Generated figure question entries:
******************************

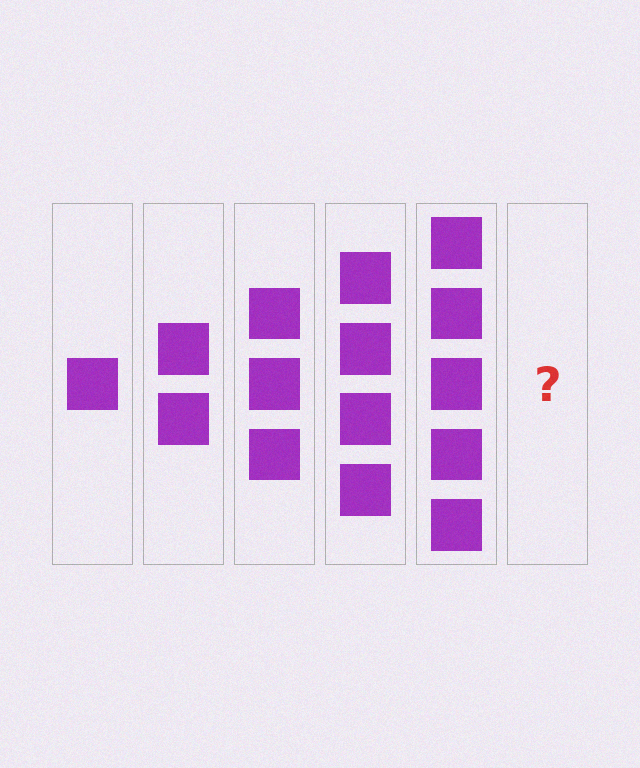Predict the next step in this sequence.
The next step is 6 squares.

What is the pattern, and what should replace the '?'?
The pattern is that each step adds one more square. The '?' should be 6 squares.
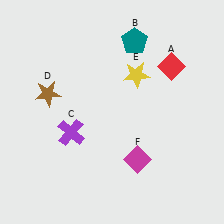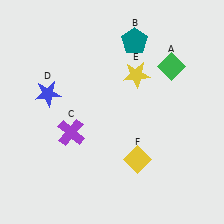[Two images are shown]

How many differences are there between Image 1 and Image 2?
There are 3 differences between the two images.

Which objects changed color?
A changed from red to green. D changed from brown to blue. F changed from magenta to yellow.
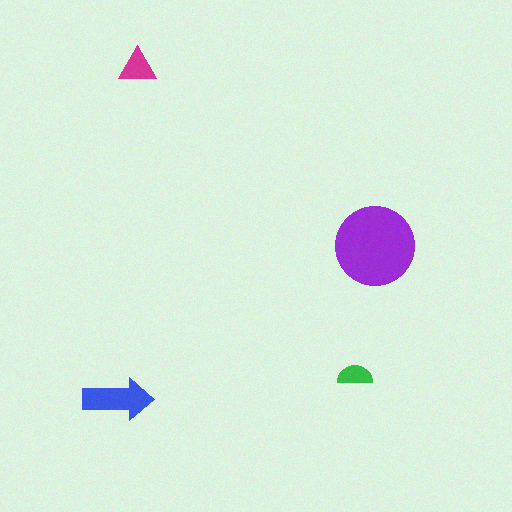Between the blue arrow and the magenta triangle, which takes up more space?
The blue arrow.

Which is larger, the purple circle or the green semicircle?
The purple circle.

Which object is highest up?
The magenta triangle is topmost.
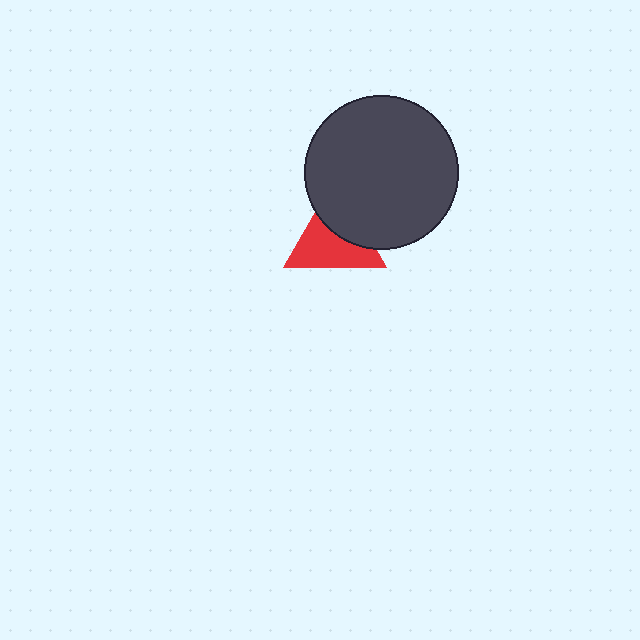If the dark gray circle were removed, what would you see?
You would see the complete red triangle.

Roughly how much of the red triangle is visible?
About half of it is visible (roughly 59%).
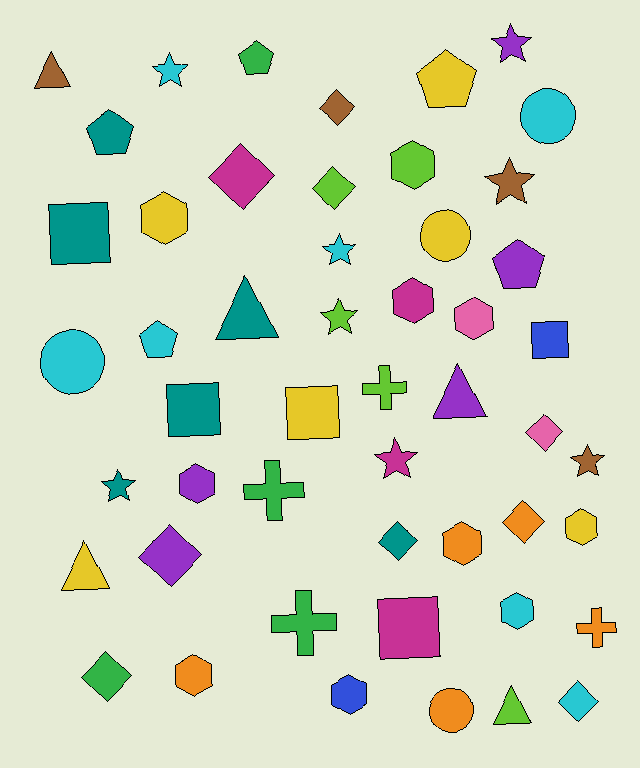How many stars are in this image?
There are 8 stars.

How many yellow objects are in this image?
There are 6 yellow objects.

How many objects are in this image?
There are 50 objects.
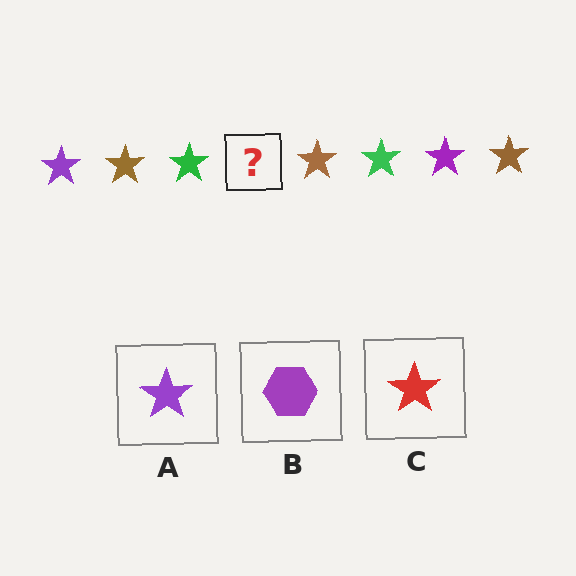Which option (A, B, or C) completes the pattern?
A.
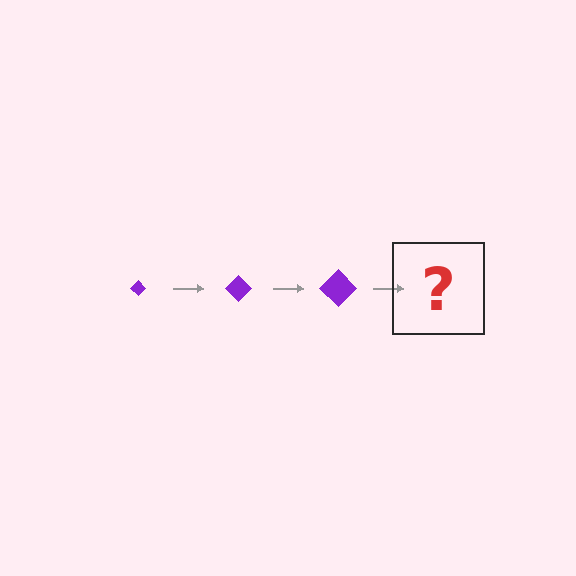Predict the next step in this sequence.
The next step is a purple diamond, larger than the previous one.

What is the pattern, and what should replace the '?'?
The pattern is that the diamond gets progressively larger each step. The '?' should be a purple diamond, larger than the previous one.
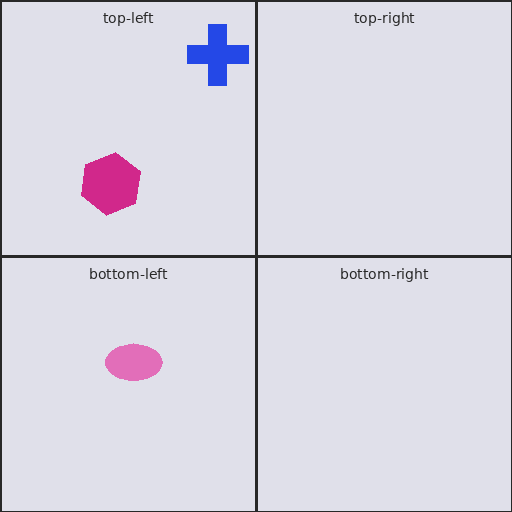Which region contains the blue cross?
The top-left region.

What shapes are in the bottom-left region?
The pink ellipse.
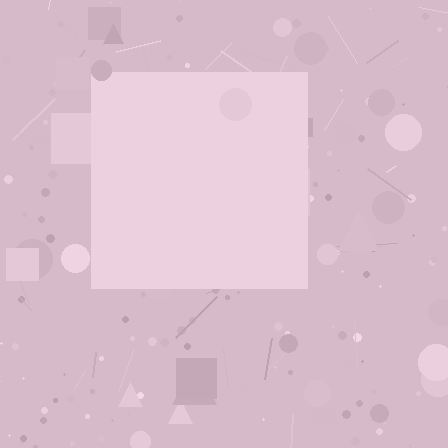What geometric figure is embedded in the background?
A square is embedded in the background.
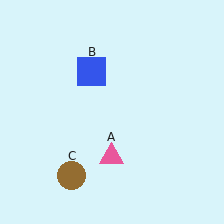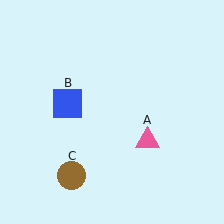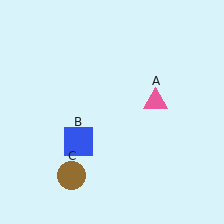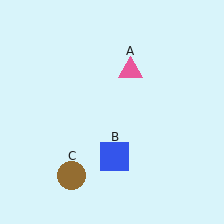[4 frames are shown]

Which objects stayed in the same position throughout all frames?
Brown circle (object C) remained stationary.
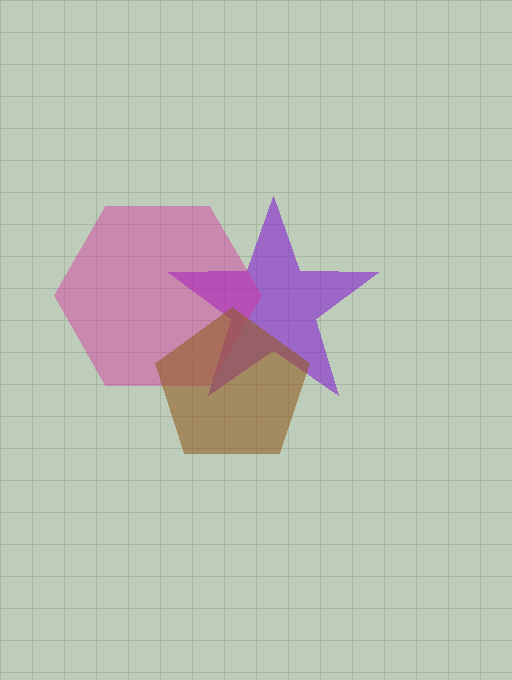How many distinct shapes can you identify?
There are 3 distinct shapes: a purple star, a magenta hexagon, a brown pentagon.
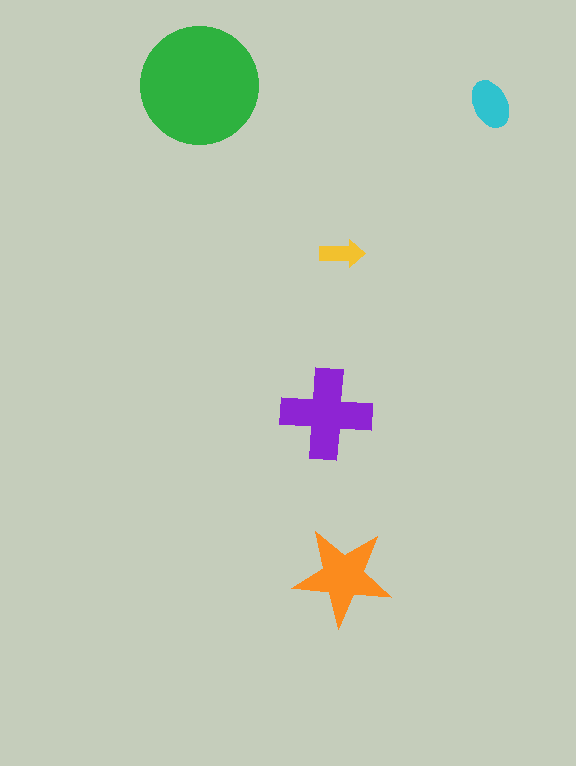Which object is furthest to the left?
The green circle is leftmost.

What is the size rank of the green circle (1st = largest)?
1st.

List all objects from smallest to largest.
The yellow arrow, the cyan ellipse, the orange star, the purple cross, the green circle.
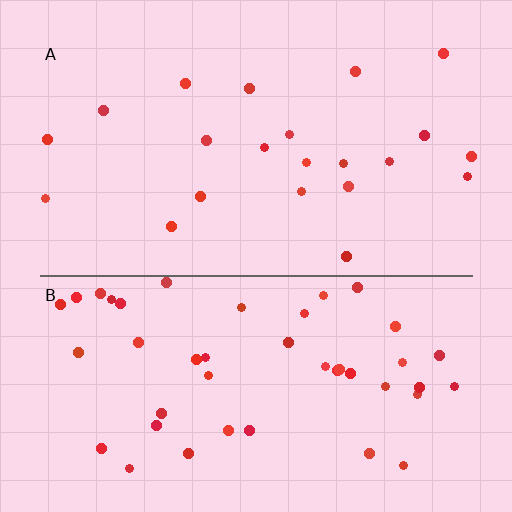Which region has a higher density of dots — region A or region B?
B (the bottom).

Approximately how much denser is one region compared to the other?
Approximately 2.1× — region B over region A.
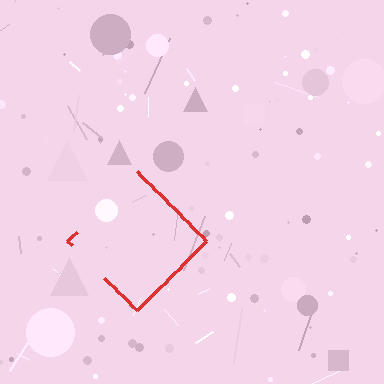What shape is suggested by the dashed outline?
The dashed outline suggests a diamond.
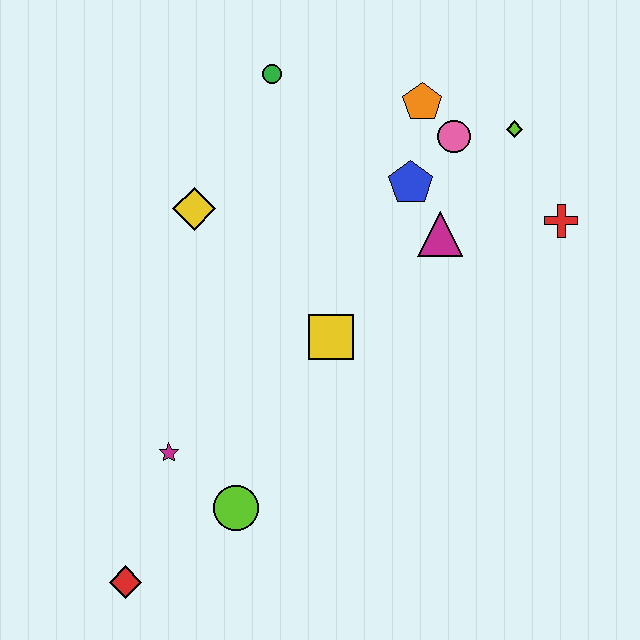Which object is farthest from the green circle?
The red diamond is farthest from the green circle.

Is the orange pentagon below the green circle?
Yes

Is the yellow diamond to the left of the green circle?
Yes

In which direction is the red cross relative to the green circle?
The red cross is to the right of the green circle.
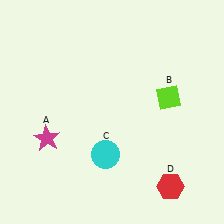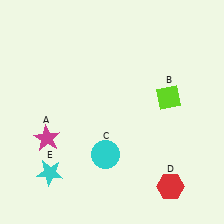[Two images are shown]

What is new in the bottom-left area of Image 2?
A cyan star (E) was added in the bottom-left area of Image 2.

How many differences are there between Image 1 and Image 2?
There is 1 difference between the two images.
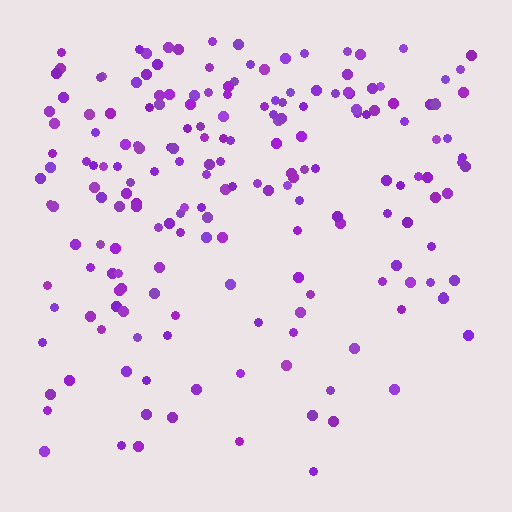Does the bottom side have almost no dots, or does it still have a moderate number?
Still a moderate number, just noticeably fewer than the top.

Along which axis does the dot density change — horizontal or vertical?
Vertical.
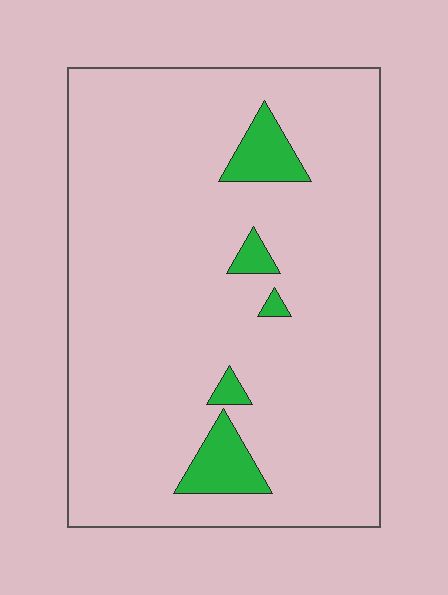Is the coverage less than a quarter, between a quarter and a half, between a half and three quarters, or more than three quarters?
Less than a quarter.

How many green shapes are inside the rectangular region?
5.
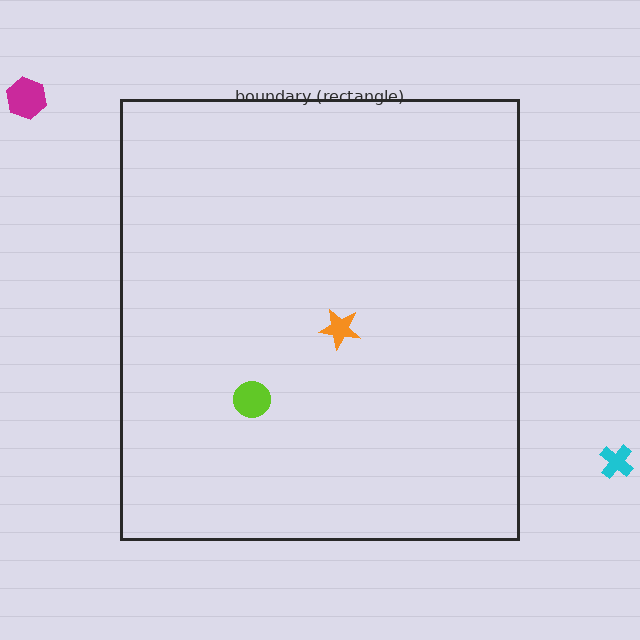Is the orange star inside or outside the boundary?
Inside.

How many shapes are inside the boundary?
2 inside, 2 outside.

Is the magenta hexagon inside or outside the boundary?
Outside.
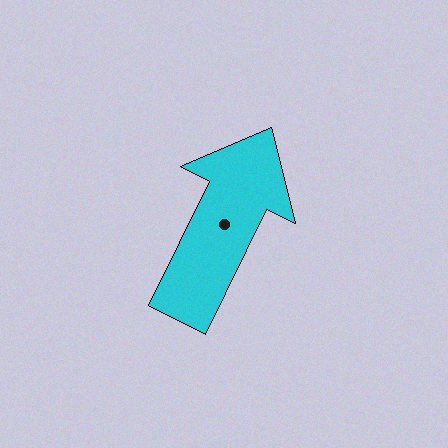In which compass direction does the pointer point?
Northeast.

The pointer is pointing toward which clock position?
Roughly 1 o'clock.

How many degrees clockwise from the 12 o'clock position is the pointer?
Approximately 26 degrees.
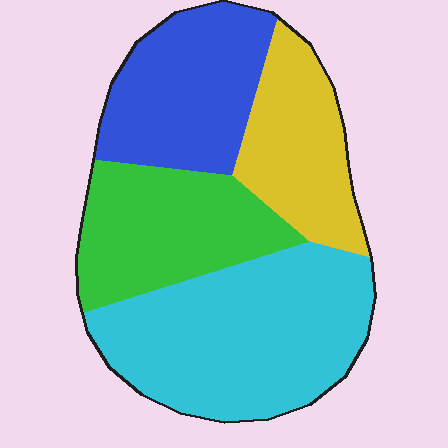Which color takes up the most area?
Cyan, at roughly 35%.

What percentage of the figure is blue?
Blue covers roughly 25% of the figure.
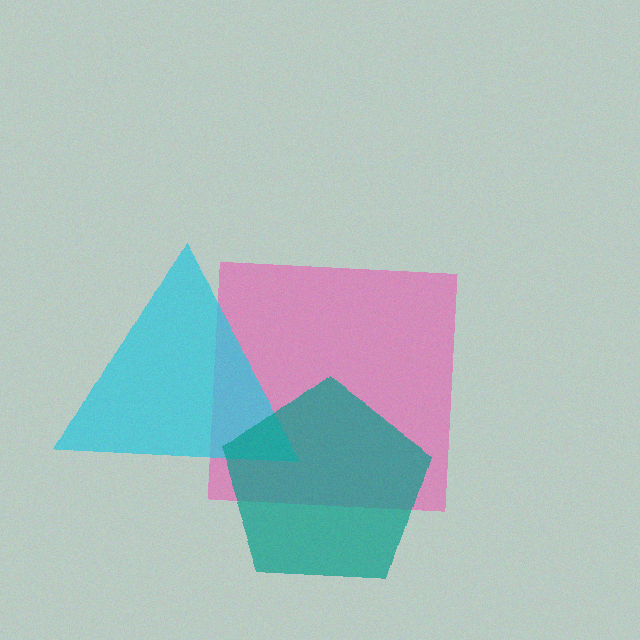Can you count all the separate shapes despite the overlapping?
Yes, there are 3 separate shapes.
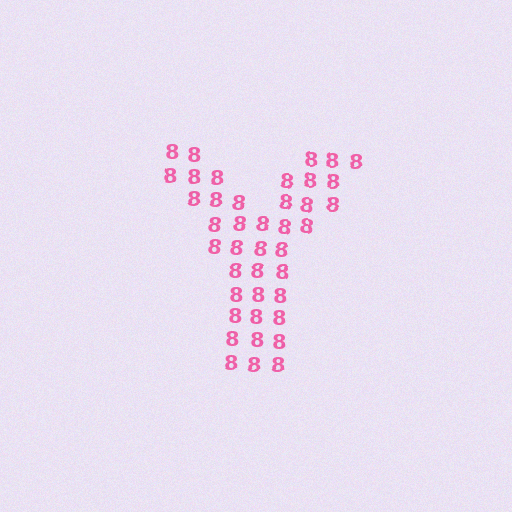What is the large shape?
The large shape is the letter Y.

******************************

=== Stated goal ===
Without the pictures, extract every entry verbatim.

=== Answer ===
Predict the next step in this sequence.
The next step is 6 squares.

What is the pattern, and what should replace the '?'?
The pattern is that each step adds one more square. The '?' should be 6 squares.
[Two images are shown]

How many differences are there between Image 1 and Image 2?
There are 3 differences between the two images.

Which objects changed color?
A changed from red to green. D changed from brown to blue. F changed from magenta to yellow.
Between the blue arrow and the magenta triangle, which takes up more space?
The blue arrow.

Which is larger, the purple circle or the green semicircle?
The purple circle.

Which object is highest up?
The magenta triangle is topmost.
If the dark gray circle were removed, what would you see?
You would see the complete red triangle.

Roughly how much of the red triangle is visible?
About half of it is visible (roughly 59%).
How many stars are in this image?
There are 8 stars.

How many yellow objects are in this image?
There are 6 yellow objects.

How many objects are in this image?
There are 50 objects.
Which option (A, B, or C) completes the pattern?
A.
Predict the next step in this sequence.
The next step is a purple diamond, larger than the previous one.

What is the pattern, and what should replace the '?'?
The pattern is that the diamond gets progressively larger each step. The '?' should be a purple diamond, larger than the previous one.
Which region contains the blue cross?
The top-left region.

What shapes are in the bottom-left region?
The pink ellipse.
What geometric figure is embedded in the background?
A square is embedded in the background.
[4 frames are shown]

Which objects stayed in the same position throughout all frames?
Brown circle (object C) remained stationary.
How many distinct shapes can you identify?
There are 3 distinct shapes: a purple star, a magenta hexagon, a brown pentagon.
Which object is furthest to the left?
The green circle is leftmost.

What is the size rank of the green circle (1st = largest)?
1st.

List all objects from smallest to largest.
The yellow arrow, the cyan ellipse, the orange star, the purple cross, the green circle.
Which region has a higher density of dots — region A or region B?
B (the bottom).

Approximately how much denser is one region compared to the other?
Approximately 2.1× — region B over region A.
What shape is suggested by the dashed outline?
The dashed outline suggests a diamond.
Which object is farthest from the green circle?
The red diamond is farthest from the green circle.

Is the orange pentagon below the green circle?
Yes

Is the yellow diamond to the left of the green circle?
Yes

In which direction is the red cross relative to the green circle?
The red cross is to the right of the green circle.
[Two images are shown]

What is new in the bottom-left area of Image 2?
A cyan star (E) was added in the bottom-left area of Image 2.

How many differences are there between Image 1 and Image 2?
There is 1 difference between the two images.
Does the bottom side have almost no dots, or does it still have a moderate number?
Still a moderate number, just noticeably fewer than the top.

Along which axis does the dot density change — horizontal or vertical?
Vertical.
Is the coverage less than a quarter, between a quarter and a half, between a half and three quarters, or more than three quarters?
Less than a quarter.

How many green shapes are inside the rectangular region?
5.
Is the orange star inside or outside the boundary?
Inside.

How many shapes are inside the boundary?
2 inside, 2 outside.

Is the magenta hexagon inside or outside the boundary?
Outside.
In which compass direction does the pointer point?
Northeast.

The pointer is pointing toward which clock position?
Roughly 1 o'clock.

How many degrees clockwise from the 12 o'clock position is the pointer?
Approximately 26 degrees.
Which color takes up the most area?
Cyan, at roughly 35%.

What percentage of the figure is blue?
Blue covers roughly 25% of the figure.
Can you count all the separate shapes despite the overlapping?
Yes, there are 3 separate shapes.
What is the large shape?
The large shape is the letter Y.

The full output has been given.